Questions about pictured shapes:
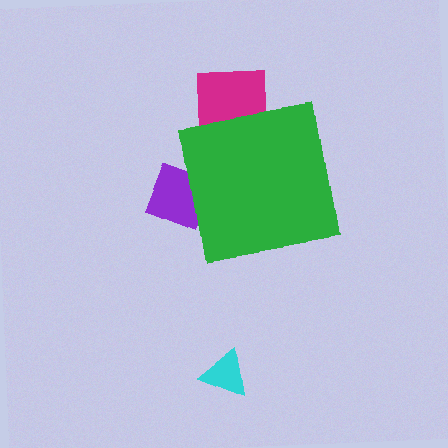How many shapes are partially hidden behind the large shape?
2 shapes are partially hidden.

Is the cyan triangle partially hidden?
No, the cyan triangle is fully visible.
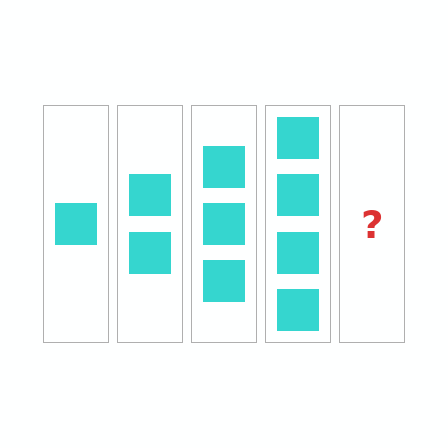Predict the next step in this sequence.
The next step is 5 squares.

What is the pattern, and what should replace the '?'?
The pattern is that each step adds one more square. The '?' should be 5 squares.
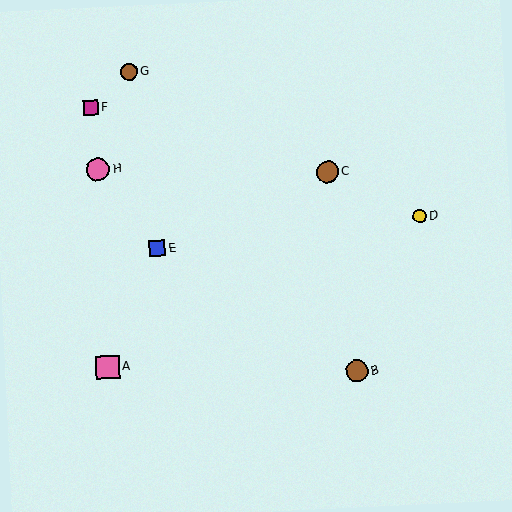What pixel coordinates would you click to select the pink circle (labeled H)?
Click at (98, 169) to select the pink circle H.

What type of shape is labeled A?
Shape A is a pink square.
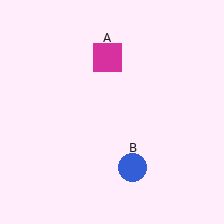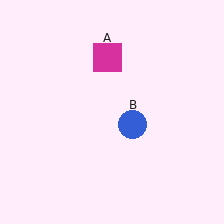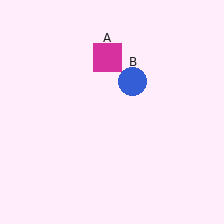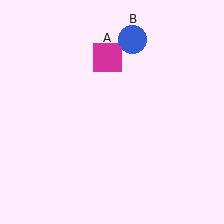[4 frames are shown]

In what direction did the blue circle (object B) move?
The blue circle (object B) moved up.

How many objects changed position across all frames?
1 object changed position: blue circle (object B).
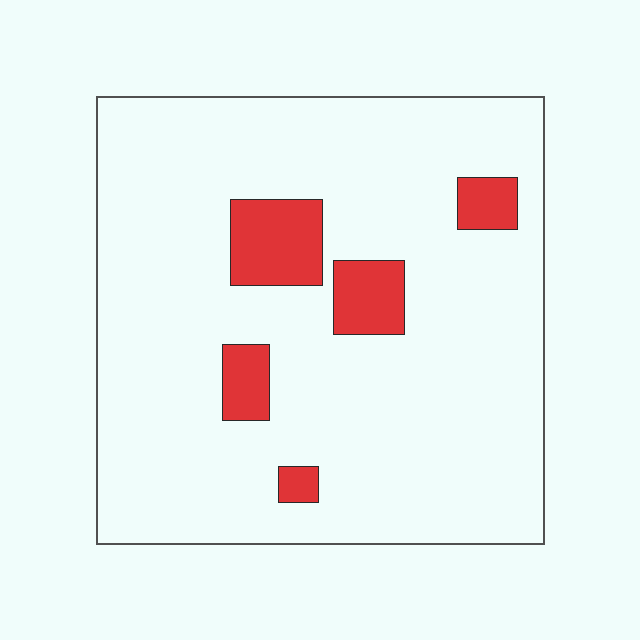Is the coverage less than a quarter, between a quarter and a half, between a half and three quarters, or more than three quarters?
Less than a quarter.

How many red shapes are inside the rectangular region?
5.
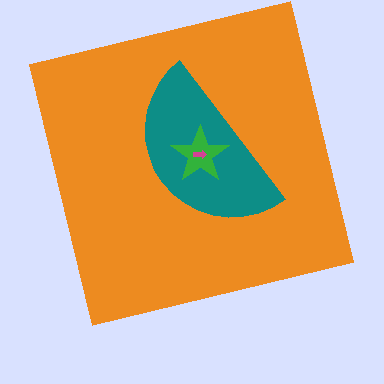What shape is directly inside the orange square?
The teal semicircle.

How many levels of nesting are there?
4.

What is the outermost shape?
The orange square.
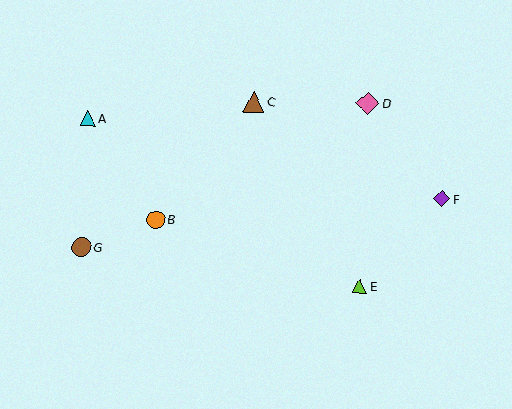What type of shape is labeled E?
Shape E is a lime triangle.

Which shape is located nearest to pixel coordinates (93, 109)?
The cyan triangle (labeled A) at (88, 119) is nearest to that location.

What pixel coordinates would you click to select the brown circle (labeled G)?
Click at (81, 247) to select the brown circle G.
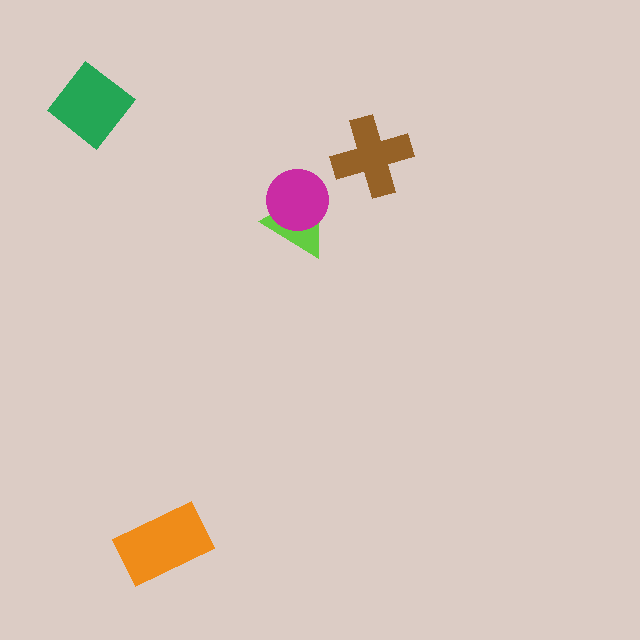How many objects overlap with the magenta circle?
1 object overlaps with the magenta circle.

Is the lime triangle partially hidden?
Yes, it is partially covered by another shape.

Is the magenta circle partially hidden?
No, no other shape covers it.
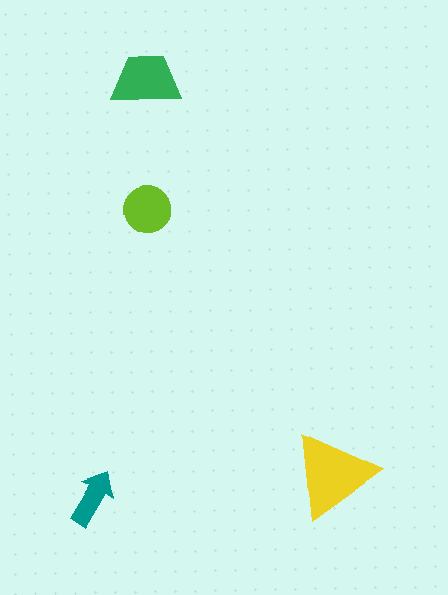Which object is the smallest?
The teal arrow.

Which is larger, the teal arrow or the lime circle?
The lime circle.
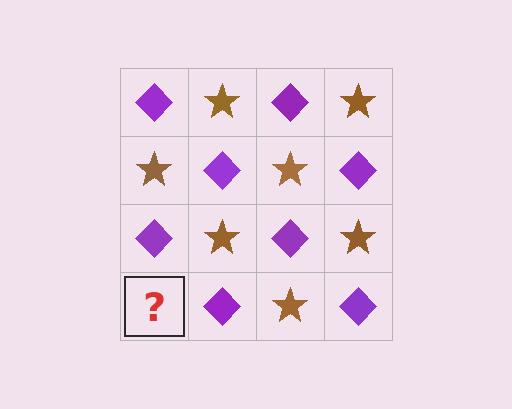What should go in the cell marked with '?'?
The missing cell should contain a brown star.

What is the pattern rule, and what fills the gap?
The rule is that it alternates purple diamond and brown star in a checkerboard pattern. The gap should be filled with a brown star.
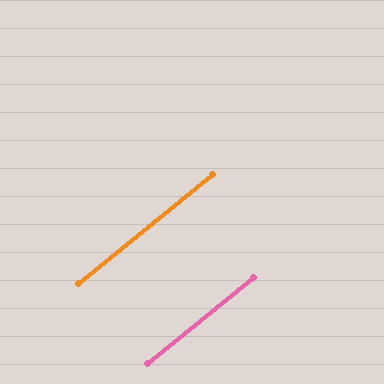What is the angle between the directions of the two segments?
Approximately 0 degrees.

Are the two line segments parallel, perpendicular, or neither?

AIM >> The data above should be repeated exactly, minus any pictures.

SOLUTION FOR THIS PROBLEM >>
How many shapes are partially hidden behind the large shape?
2 shapes are partially hidden.

Is the cyan triangle partially hidden?
No, the cyan triangle is fully visible.
Predict the next step in this sequence.
The next step is 5 squares.

What is the pattern, and what should replace the '?'?
The pattern is that each step adds one more square. The '?' should be 5 squares.
What pixel coordinates would you click to select the pink circle (labeled H)?
Click at (98, 169) to select the pink circle H.

What type of shape is labeled A?
Shape A is a pink square.
[4 frames are shown]

In what direction did the blue circle (object B) move?
The blue circle (object B) moved up.

How many objects changed position across all frames?
1 object changed position: blue circle (object B).
Is the coverage less than a quarter, between a quarter and a half, between a half and three quarters, or more than three quarters?
Less than a quarter.

How many red shapes are inside the rectangular region?
5.
What shape is directly inside the orange square?
The teal semicircle.

How many levels of nesting are there?
4.

What is the outermost shape?
The orange square.
What type of shape is labeled E?
Shape E is a lime triangle.

Which shape is located nearest to pixel coordinates (93, 109)?
The cyan triangle (labeled A) at (88, 119) is nearest to that location.

What pixel coordinates would you click to select the brown circle (labeled G)?
Click at (81, 247) to select the brown circle G.
How many objects overlap with the magenta circle?
1 object overlaps with the magenta circle.

Is the lime triangle partially hidden?
Yes, it is partially covered by another shape.

Is the magenta circle partially hidden?
No, no other shape covers it.
Which object is the smallest?
The teal arrow.

Which is larger, the teal arrow or the lime circle?
The lime circle.
What should go in the cell marked with '?'?
The missing cell should contain a brown star.

What is the pattern rule, and what fills the gap?
The rule is that it alternates purple diamond and brown star in a checkerboard pattern. The gap should be filled with a brown star.
What is the angle between the directions of the two segments?
Approximately 0 degrees.

Are the two line segments parallel, perpendicular, or neither?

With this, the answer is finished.